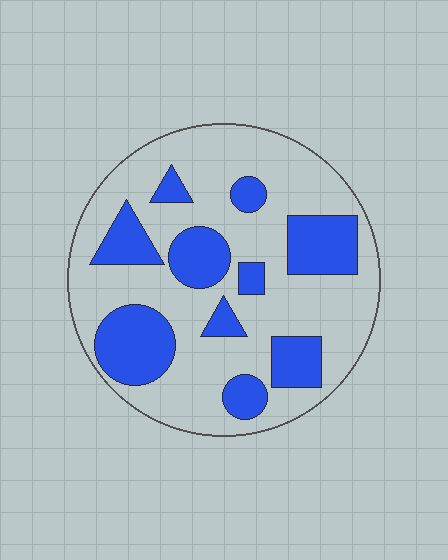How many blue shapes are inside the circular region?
10.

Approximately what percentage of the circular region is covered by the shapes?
Approximately 30%.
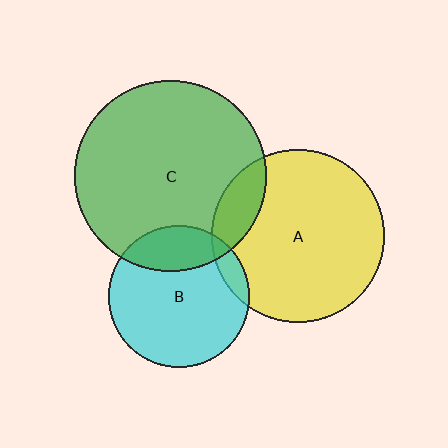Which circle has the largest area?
Circle C (green).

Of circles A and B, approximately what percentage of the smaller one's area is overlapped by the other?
Approximately 10%.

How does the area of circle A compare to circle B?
Approximately 1.5 times.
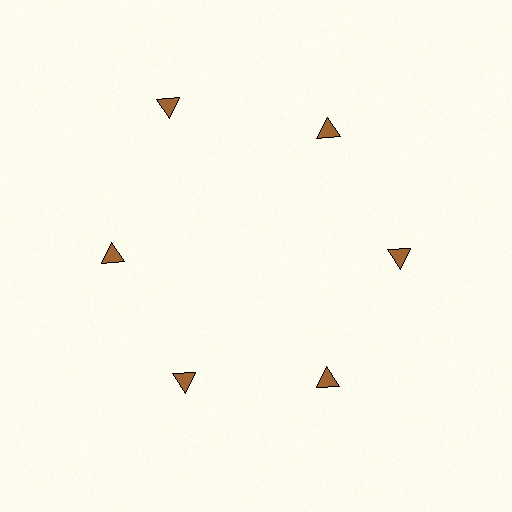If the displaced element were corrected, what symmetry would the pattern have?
It would have 6-fold rotational symmetry — the pattern would map onto itself every 60 degrees.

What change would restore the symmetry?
The symmetry would be restored by moving it inward, back onto the ring so that all 6 triangles sit at equal angles and equal distance from the center.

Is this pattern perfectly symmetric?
No. The 6 brown triangles are arranged in a ring, but one element near the 11 o'clock position is pushed outward from the center, breaking the 6-fold rotational symmetry.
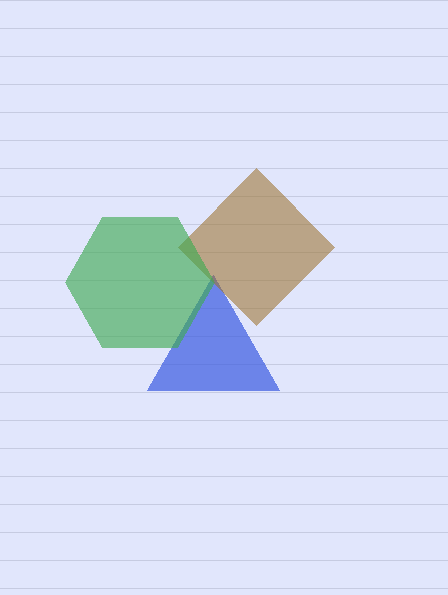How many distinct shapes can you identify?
There are 3 distinct shapes: a blue triangle, a brown diamond, a green hexagon.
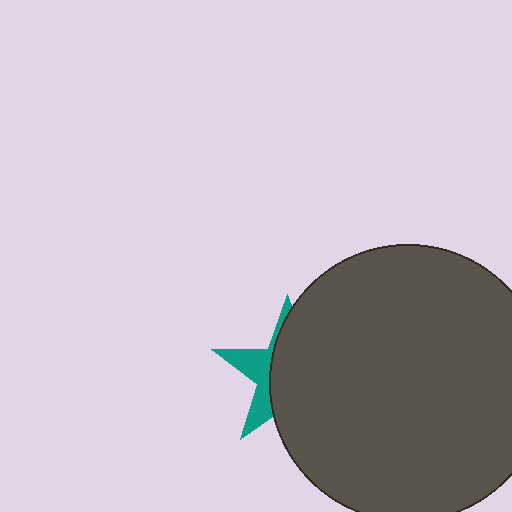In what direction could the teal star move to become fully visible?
The teal star could move left. That would shift it out from behind the dark gray circle entirely.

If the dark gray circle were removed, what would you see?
You would see the complete teal star.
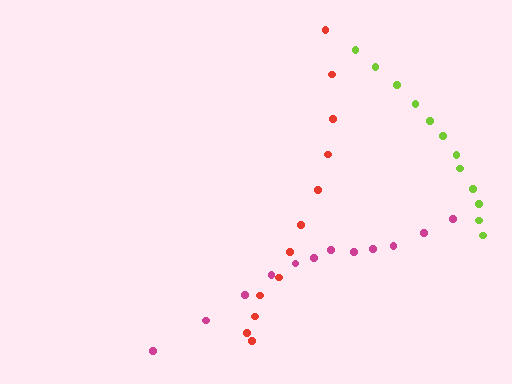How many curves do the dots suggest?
There are 3 distinct paths.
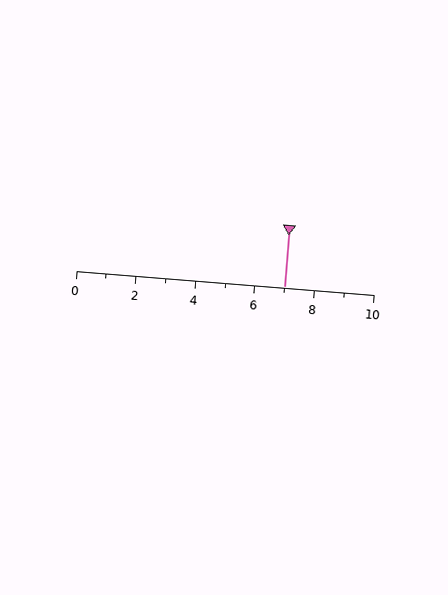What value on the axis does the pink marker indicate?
The marker indicates approximately 7.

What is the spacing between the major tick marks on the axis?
The major ticks are spaced 2 apart.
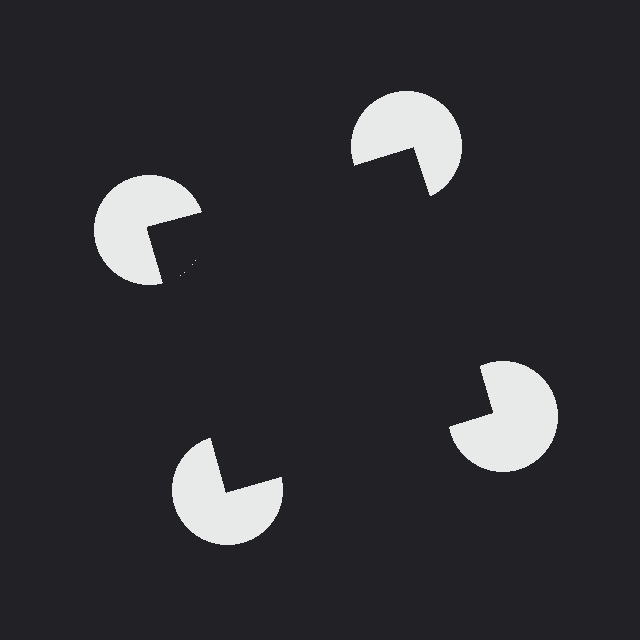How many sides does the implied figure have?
4 sides.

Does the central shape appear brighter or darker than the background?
It typically appears slightly darker than the background, even though no actual brightness change is drawn.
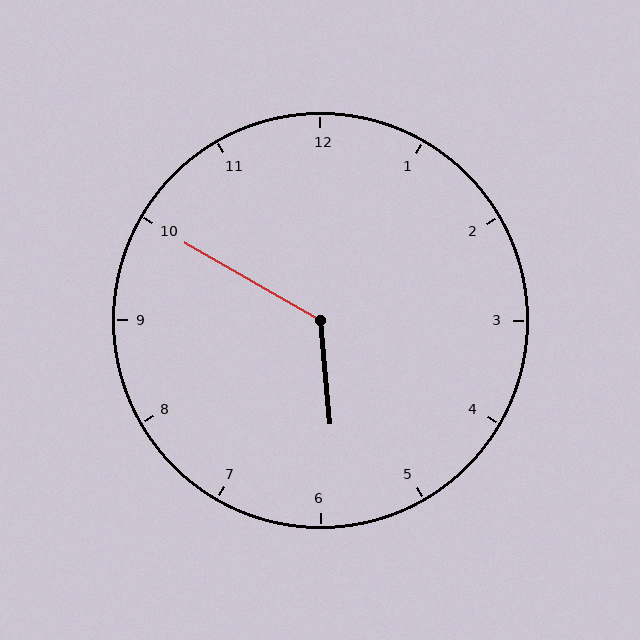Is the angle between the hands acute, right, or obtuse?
It is obtuse.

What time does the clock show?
5:50.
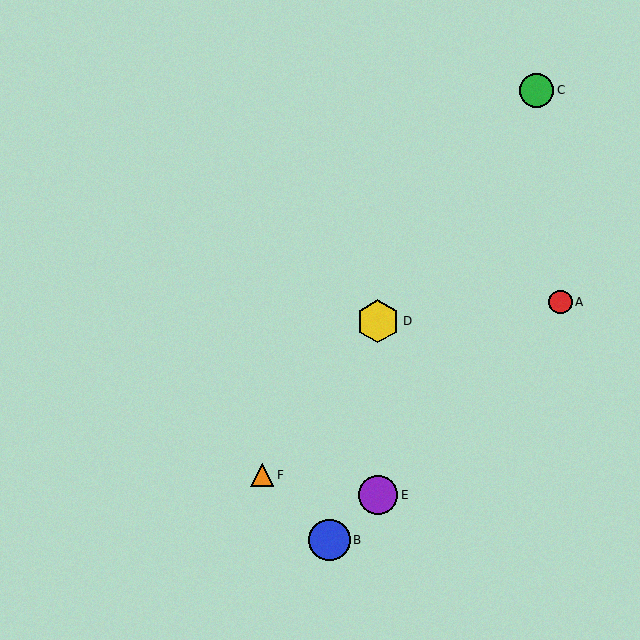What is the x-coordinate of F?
Object F is at x≈262.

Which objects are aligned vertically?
Objects D, E are aligned vertically.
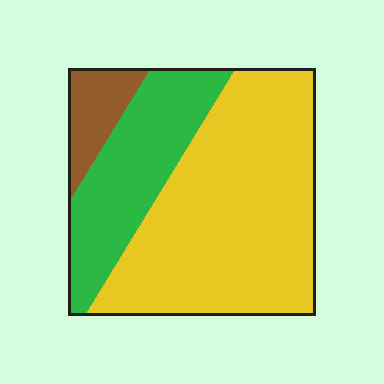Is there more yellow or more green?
Yellow.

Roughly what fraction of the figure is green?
Green covers around 30% of the figure.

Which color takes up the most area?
Yellow, at roughly 65%.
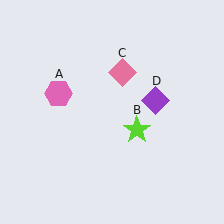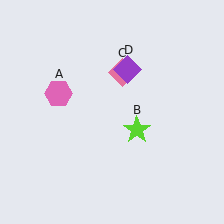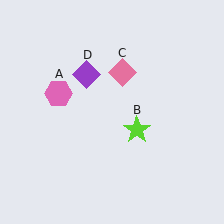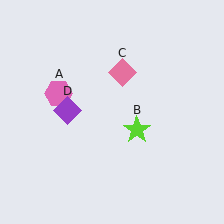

--------

Repeat each record exactly, with the pictures left out.

### TASK SOLUTION:
How many blue shapes are inside the circular region?
10.

Approximately what percentage of the circular region is covered by the shapes?
Approximately 30%.
Which circle has the largest area?
Circle C (green).

Of circles A and B, approximately what percentage of the smaller one's area is overlapped by the other?
Approximately 10%.

How does the area of circle A compare to circle B?
Approximately 1.5 times.
If the displaced element were corrected, what symmetry would the pattern have?
It would have 6-fold rotational symmetry — the pattern would map onto itself every 60 degrees.

What change would restore the symmetry?
The symmetry would be restored by moving it inward, back onto the ring so that all 6 triangles sit at equal angles and equal distance from the center.

Is this pattern perfectly symmetric?
No. The 6 brown triangles are arranged in a ring, but one element near the 11 o'clock position is pushed outward from the center, breaking the 6-fold rotational symmetry.
How many distinct shapes can you identify?
There are 3 distinct shapes: a blue triangle, a brown diamond, a green hexagon.
In what direction could the teal star move to become fully visible?
The teal star could move left. That would shift it out from behind the dark gray circle entirely.

If the dark gray circle were removed, what would you see?
You would see the complete teal star.
How many curves do the dots suggest?
There are 3 distinct paths.
What value on the axis does the pink marker indicate?
The marker indicates approximately 7.

What is the spacing between the major tick marks on the axis?
The major ticks are spaced 2 apart.
How many sides does the implied figure have?
4 sides.

Does the central shape appear brighter or darker than the background?
It typically appears slightly darker than the background, even though no actual brightness change is drawn.
Is the angle between the hands acute, right, or obtuse?
It is obtuse.

What time does the clock show?
5:50.
What is the x-coordinate of F?
Object F is at x≈262.

Which objects are aligned vertically?
Objects D, E are aligned vertically.
Is there more yellow or more green?
Yellow.

Roughly what fraction of the figure is green?
Green covers around 30% of the figure.

Which color takes up the most area?
Yellow, at roughly 65%.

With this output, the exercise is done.